> What to produce
Without the pictures, return all of the material exactly as written.
## BEGIN Information given
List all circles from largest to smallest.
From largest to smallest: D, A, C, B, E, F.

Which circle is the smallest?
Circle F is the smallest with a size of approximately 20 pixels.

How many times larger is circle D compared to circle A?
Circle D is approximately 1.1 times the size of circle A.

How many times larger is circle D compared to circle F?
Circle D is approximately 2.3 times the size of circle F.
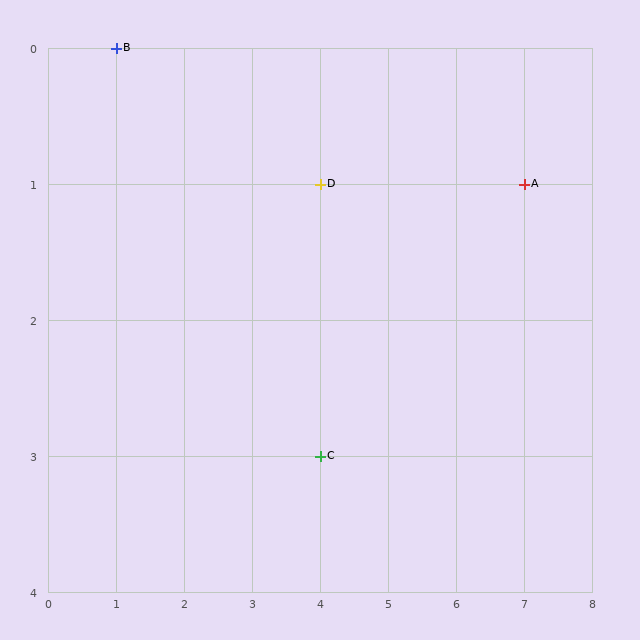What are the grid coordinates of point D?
Point D is at grid coordinates (4, 1).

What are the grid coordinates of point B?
Point B is at grid coordinates (1, 0).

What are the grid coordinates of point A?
Point A is at grid coordinates (7, 1).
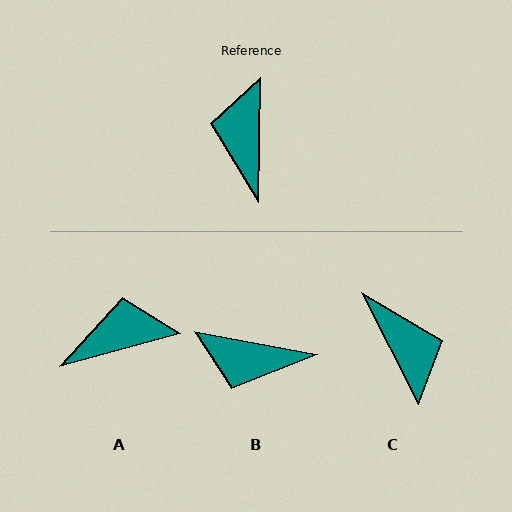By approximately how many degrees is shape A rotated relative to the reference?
Approximately 74 degrees clockwise.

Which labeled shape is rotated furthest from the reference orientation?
C, about 152 degrees away.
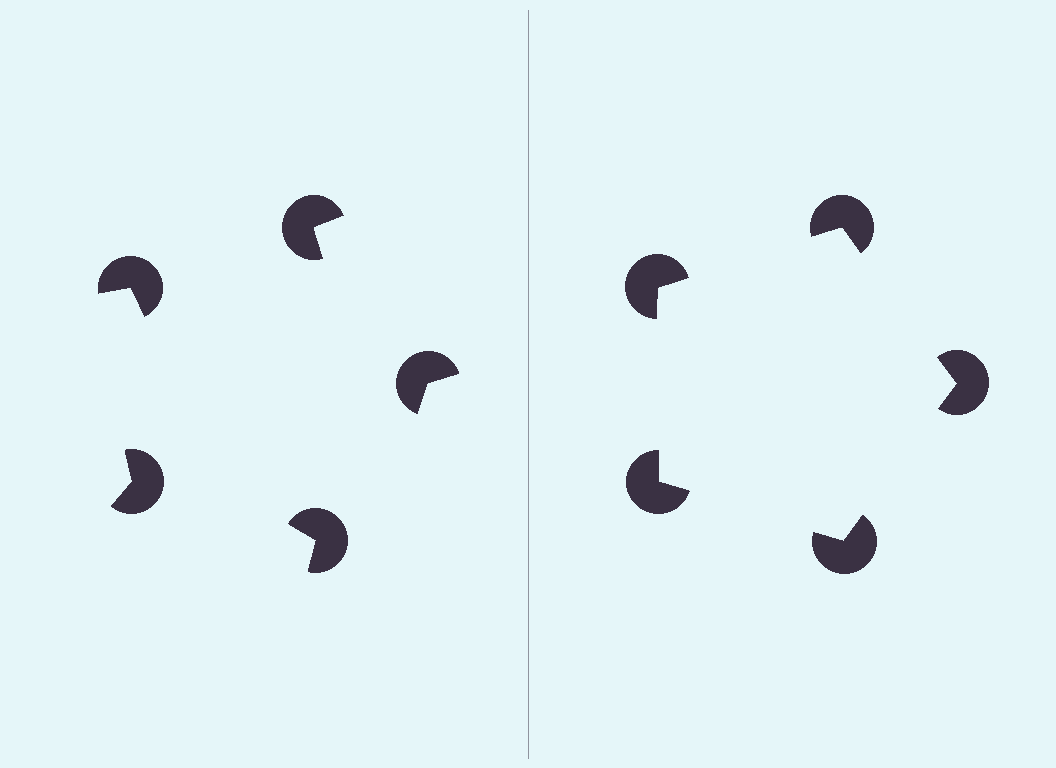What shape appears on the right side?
An illusory pentagon.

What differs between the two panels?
The pac-man discs are positioned identically on both sides; only the wedge orientations differ. On the right they align to a pentagon; on the left they are misaligned.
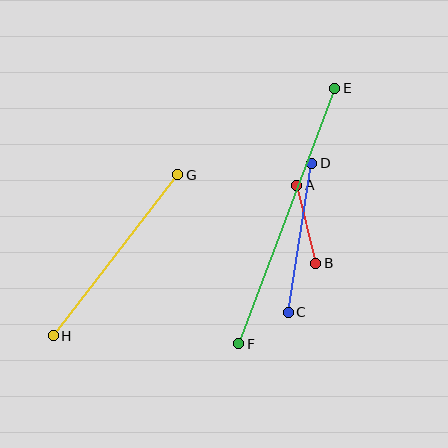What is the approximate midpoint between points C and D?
The midpoint is at approximately (300, 238) pixels.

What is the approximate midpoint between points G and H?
The midpoint is at approximately (116, 255) pixels.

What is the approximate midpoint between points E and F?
The midpoint is at approximately (287, 216) pixels.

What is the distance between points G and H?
The distance is approximately 204 pixels.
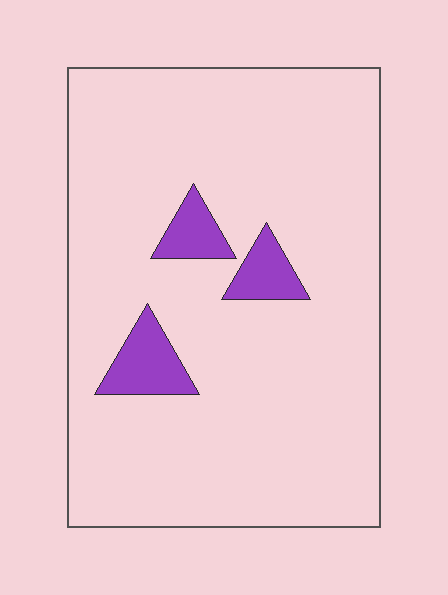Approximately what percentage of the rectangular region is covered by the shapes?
Approximately 10%.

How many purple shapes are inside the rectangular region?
## END Information given
> Output of the exercise
List all circles from largest to smallest.
From largest to smallest: D, A, C, B, E, F.

Which circle is the smallest?
Circle F is the smallest with a size of approximately 20 pixels.

How many times larger is circle D compared to circle A?
Circle D is approximately 1.1 times the size of circle A.

How many times larger is circle D compared to circle F?
Circle D is approximately 2.3 times the size of circle F.
What are the grid coordinates of point D?
Point D is at grid coordinates (4, 1).

What are the grid coordinates of point B?
Point B is at grid coordinates (1, 0).

What are the grid coordinates of point A?
Point A is at grid coordinates (7, 1).
By approximately how many degrees is shape A rotated relative to the reference?
Approximately 74 degrees clockwise.

Which labeled shape is rotated furthest from the reference orientation?
C, about 152 degrees away.
What shape appears on the right side?
An illusory pentagon.

What differs between the two panels?
The pac-man discs are positioned identically on both sides; only the wedge orientations differ. On the right they align to a pentagon; on the left they are misaligned.
What is the approximate midpoint between points C and D?
The midpoint is at approximately (300, 238) pixels.

What is the approximate midpoint between points G and H?
The midpoint is at approximately (116, 255) pixels.

What is the approximate midpoint between points E and F?
The midpoint is at approximately (287, 216) pixels.

What is the distance between points G and H?
The distance is approximately 204 pixels.
Approximately what percentage of the rectangular region is covered by the shapes?
Approximately 10%.

How many purple shapes are inside the rectangular region?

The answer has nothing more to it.